- **Dataset entries**
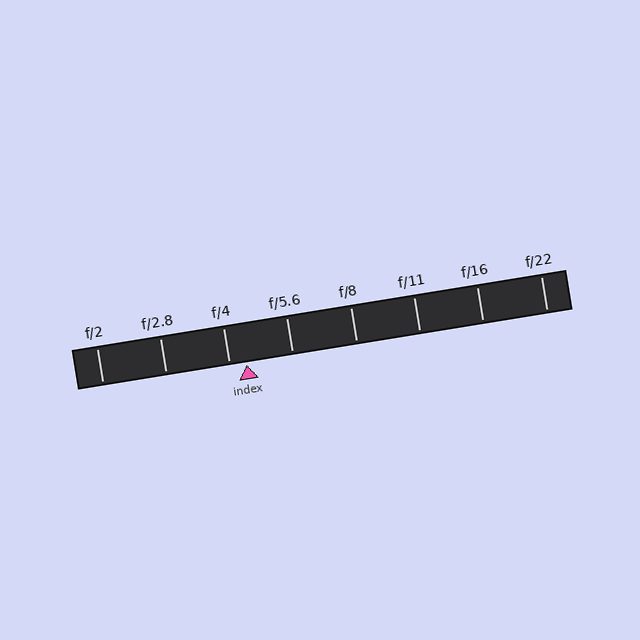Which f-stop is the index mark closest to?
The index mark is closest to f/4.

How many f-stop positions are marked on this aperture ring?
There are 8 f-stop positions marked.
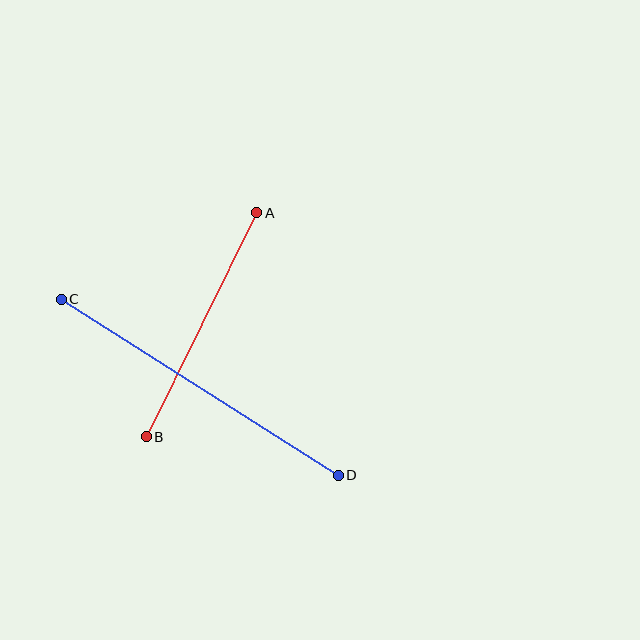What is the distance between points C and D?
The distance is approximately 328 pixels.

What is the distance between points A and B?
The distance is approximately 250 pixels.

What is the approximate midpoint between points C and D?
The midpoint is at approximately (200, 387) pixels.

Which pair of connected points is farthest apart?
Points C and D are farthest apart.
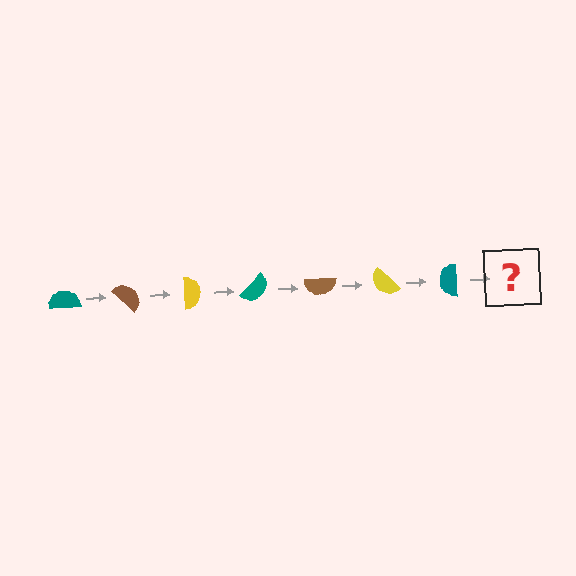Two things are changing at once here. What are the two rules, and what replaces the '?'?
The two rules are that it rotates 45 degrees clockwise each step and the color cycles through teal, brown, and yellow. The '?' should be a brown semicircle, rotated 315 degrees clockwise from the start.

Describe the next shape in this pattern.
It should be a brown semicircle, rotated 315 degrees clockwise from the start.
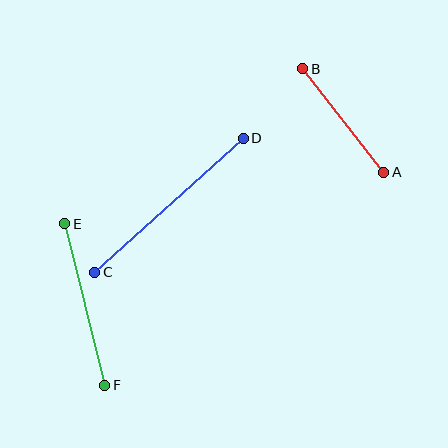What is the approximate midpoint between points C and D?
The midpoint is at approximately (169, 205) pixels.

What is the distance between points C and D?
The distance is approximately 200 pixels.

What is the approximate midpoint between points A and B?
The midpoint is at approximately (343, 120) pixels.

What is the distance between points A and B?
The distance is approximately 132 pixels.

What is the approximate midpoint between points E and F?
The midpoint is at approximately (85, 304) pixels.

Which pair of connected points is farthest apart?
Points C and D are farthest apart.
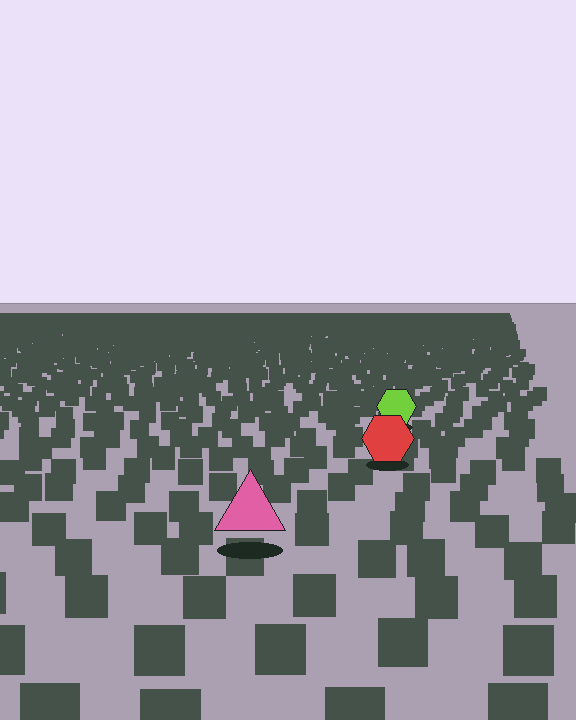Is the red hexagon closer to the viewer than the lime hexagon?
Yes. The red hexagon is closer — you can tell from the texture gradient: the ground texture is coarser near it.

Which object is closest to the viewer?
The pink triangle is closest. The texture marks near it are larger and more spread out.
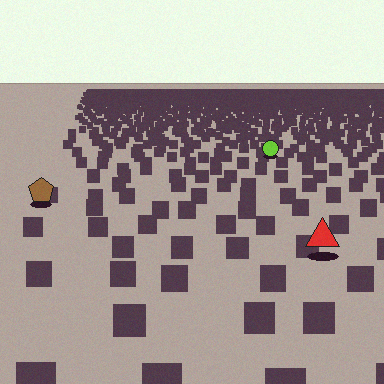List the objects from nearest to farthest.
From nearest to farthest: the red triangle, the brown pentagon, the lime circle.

- **Task goal**
Leave the pictures out and output the rest of the listing exactly.

- **Exercise answer**
Which f-stop is the index mark closest to?
The index mark is closest to f/4.

How many f-stop positions are marked on this aperture ring?
There are 8 f-stop positions marked.
What is the distance between points C and D?
The distance is approximately 328 pixels.

What is the distance between points A and B?
The distance is approximately 250 pixels.

What is the approximate midpoint between points C and D?
The midpoint is at approximately (200, 387) pixels.

Which pair of connected points is farthest apart?
Points C and D are farthest apart.
Two things are changing at once here. What are the two rules, and what replaces the '?'?
The two rules are that it rotates 45 degrees clockwise each step and the color cycles through teal, brown, and yellow. The '?' should be a brown semicircle, rotated 315 degrees clockwise from the start.

Describe the next shape in this pattern.
It should be a brown semicircle, rotated 315 degrees clockwise from the start.
What is the approximate midpoint between points C and D?
The midpoint is at approximately (169, 205) pixels.

What is the distance between points C and D?
The distance is approximately 200 pixels.

What is the approximate midpoint between points A and B?
The midpoint is at approximately (343, 120) pixels.

What is the distance between points A and B?
The distance is approximately 132 pixels.

What is the approximate midpoint between points E and F?
The midpoint is at approximately (85, 304) pixels.

Which pair of connected points is farthest apart?
Points C and D are farthest apart.
Is the red hexagon closer to the viewer than the lime hexagon?
Yes. The red hexagon is closer — you can tell from the texture gradient: the ground texture is coarser near it.

Which object is closest to the viewer?
The pink triangle is closest. The texture marks near it are larger and more spread out.
List the objects from nearest to farthest.
From nearest to farthest: the red triangle, the brown pentagon, the lime circle.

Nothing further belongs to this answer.